= EXERCISE INSTRUCTIONS =
Any pictures in the records below should be skipped; write out everything else exactly.

[Questions about figures and their features]

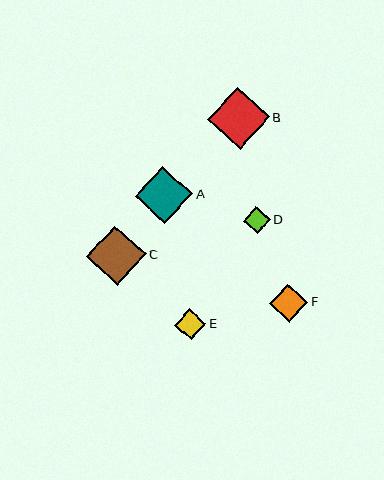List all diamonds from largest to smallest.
From largest to smallest: B, C, A, F, E, D.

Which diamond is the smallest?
Diamond D is the smallest with a size of approximately 27 pixels.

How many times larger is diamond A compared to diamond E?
Diamond A is approximately 1.9 times the size of diamond E.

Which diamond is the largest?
Diamond B is the largest with a size of approximately 62 pixels.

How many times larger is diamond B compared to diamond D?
Diamond B is approximately 2.3 times the size of diamond D.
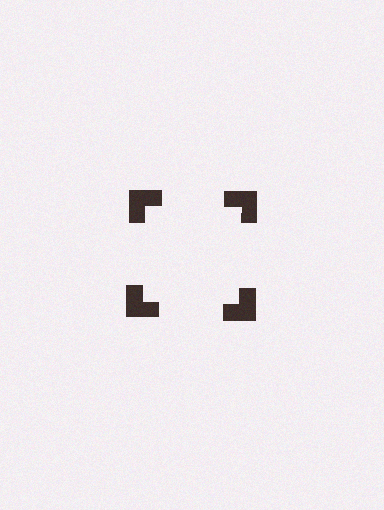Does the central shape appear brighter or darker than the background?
It typically appears slightly brighter than the background, even though no actual brightness change is drawn.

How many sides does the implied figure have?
4 sides.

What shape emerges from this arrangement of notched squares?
An illusory square — its edges are inferred from the aligned wedge cuts in the notched squares, not physically drawn.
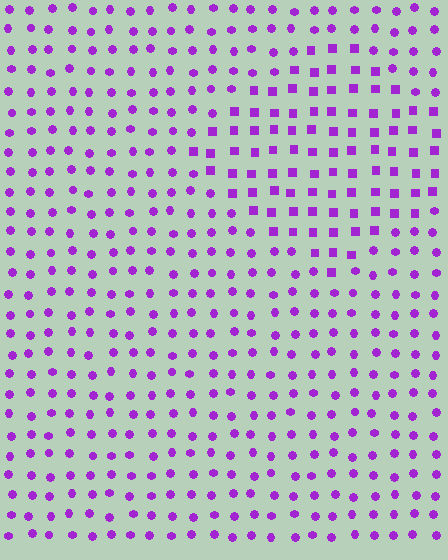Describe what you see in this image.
The image is filled with small purple elements arranged in a uniform grid. A diamond-shaped region contains squares, while the surrounding area contains circles. The boundary is defined purely by the change in element shape.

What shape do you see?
I see a diamond.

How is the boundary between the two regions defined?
The boundary is defined by a change in element shape: squares inside vs. circles outside. All elements share the same color and spacing.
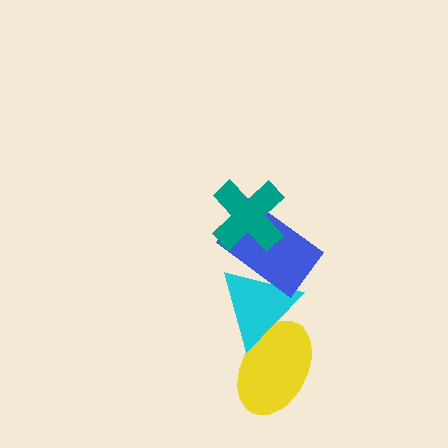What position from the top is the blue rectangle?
The blue rectangle is 2nd from the top.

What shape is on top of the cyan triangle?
The blue rectangle is on top of the cyan triangle.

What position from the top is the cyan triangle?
The cyan triangle is 3rd from the top.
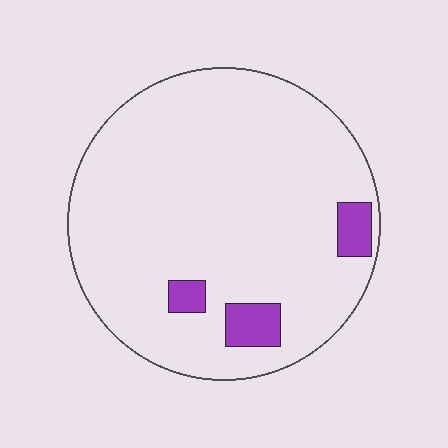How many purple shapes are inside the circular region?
3.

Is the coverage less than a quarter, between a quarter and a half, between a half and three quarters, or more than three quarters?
Less than a quarter.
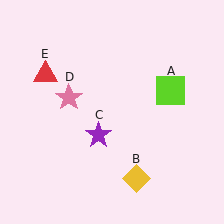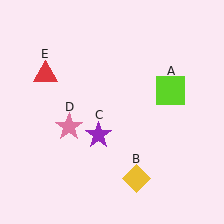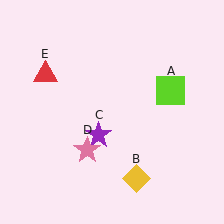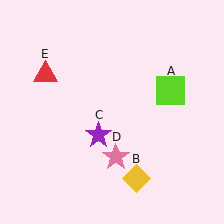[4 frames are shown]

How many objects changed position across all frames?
1 object changed position: pink star (object D).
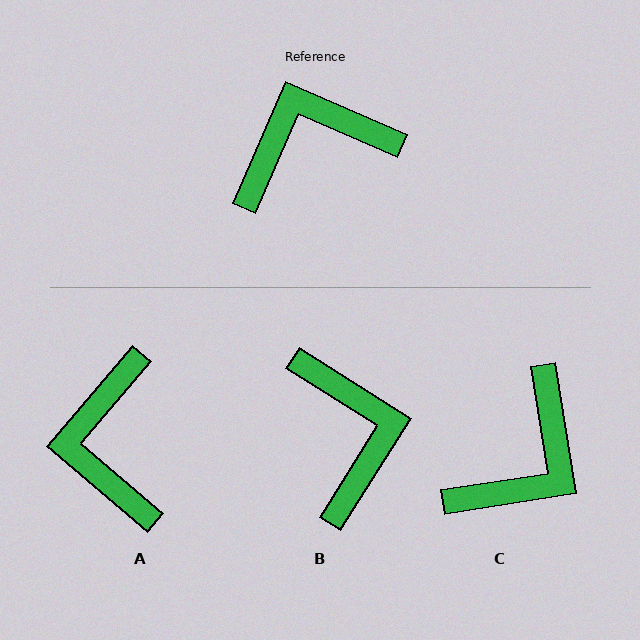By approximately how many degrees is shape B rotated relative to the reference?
Approximately 99 degrees clockwise.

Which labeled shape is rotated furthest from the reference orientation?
C, about 147 degrees away.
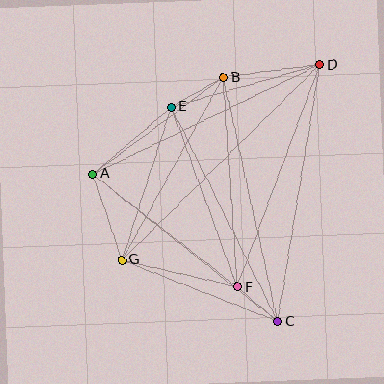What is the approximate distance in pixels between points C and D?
The distance between C and D is approximately 260 pixels.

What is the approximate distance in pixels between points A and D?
The distance between A and D is approximately 252 pixels.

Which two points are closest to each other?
Points C and F are closest to each other.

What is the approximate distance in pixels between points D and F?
The distance between D and F is approximately 237 pixels.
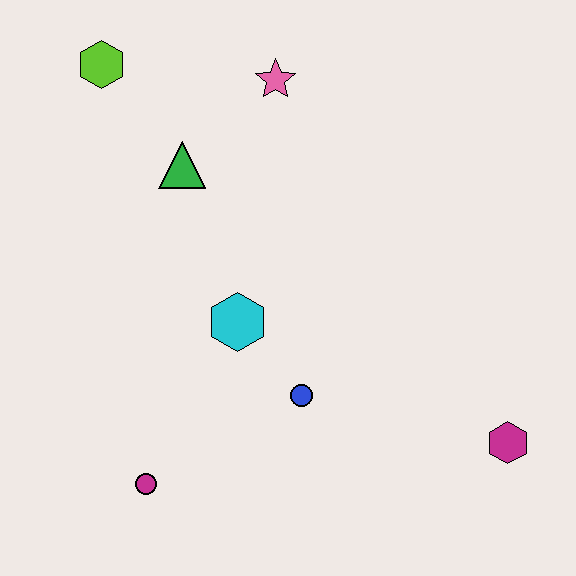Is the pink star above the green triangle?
Yes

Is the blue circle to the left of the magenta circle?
No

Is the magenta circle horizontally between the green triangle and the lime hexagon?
Yes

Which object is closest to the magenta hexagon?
The blue circle is closest to the magenta hexagon.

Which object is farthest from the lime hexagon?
The magenta hexagon is farthest from the lime hexagon.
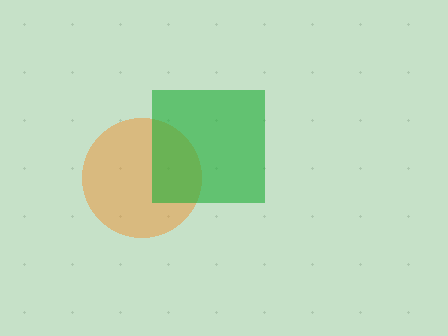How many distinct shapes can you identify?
There are 2 distinct shapes: an orange circle, a green square.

= RESULT OF THE EXERCISE =
List all diamonds from largest to smallest.
From largest to smallest: B, C, A, F, E, D.

Which diamond is the smallest?
Diamond D is the smallest with a size of approximately 27 pixels.

How many times larger is diamond A compared to diamond E?
Diamond A is approximately 1.9 times the size of diamond E.

Which diamond is the largest?
Diamond B is the largest with a size of approximately 62 pixels.

How many times larger is diamond B compared to diamond D?
Diamond B is approximately 2.3 times the size of diamond D.
Does the central shape appear brighter or darker than the background?
It typically appears slightly brighter than the background, even though no actual brightness change is drawn.

How many sides does the implied figure have?
4 sides.

What shape emerges from this arrangement of notched squares?
An illusory square — its edges are inferred from the aligned wedge cuts in the notched squares, not physically drawn.
Describe what you see in this image.
The image is filled with small purple elements arranged in a uniform grid. A diamond-shaped region contains squares, while the surrounding area contains circles. The boundary is defined purely by the change in element shape.

What shape do you see?
I see a diamond.

How is the boundary between the two regions defined?
The boundary is defined by a change in element shape: squares inside vs. circles outside. All elements share the same color and spacing.
What position from the top is the blue rectangle?
The blue rectangle is 2nd from the top.

What shape is on top of the cyan triangle?
The blue rectangle is on top of the cyan triangle.

What position from the top is the cyan triangle?
The cyan triangle is 3rd from the top.
How many purple shapes are inside the circular region?
3.

Is the coverage less than a quarter, between a quarter and a half, between a half and three quarters, or more than three quarters?
Less than a quarter.
[4 frames are shown]

How many objects changed position across all frames?
1 object changed position: pink star (object D).
By approximately how many degrees is shape B rotated relative to the reference?
Approximately 99 degrees clockwise.

Which labeled shape is rotated furthest from the reference orientation?
C, about 147 degrees away.
What is the approximate distance in pixels between points C and D?
The distance between C and D is approximately 260 pixels.

What is the approximate distance in pixels between points A and D?
The distance between A and D is approximately 252 pixels.

Which two points are closest to each other?
Points C and F are closest to each other.

What is the approximate distance in pixels between points D and F?
The distance between D and F is approximately 237 pixels.
Is the pink star above the green triangle?
Yes

Is the blue circle to the left of the magenta circle?
No

Is the magenta circle horizontally between the green triangle and the lime hexagon?
Yes

Which object is closest to the magenta hexagon?
The blue circle is closest to the magenta hexagon.

Which object is farthest from the lime hexagon?
The magenta hexagon is farthest from the lime hexagon.
How many distinct shapes can you identify?
There are 2 distinct shapes: an orange circle, a green square.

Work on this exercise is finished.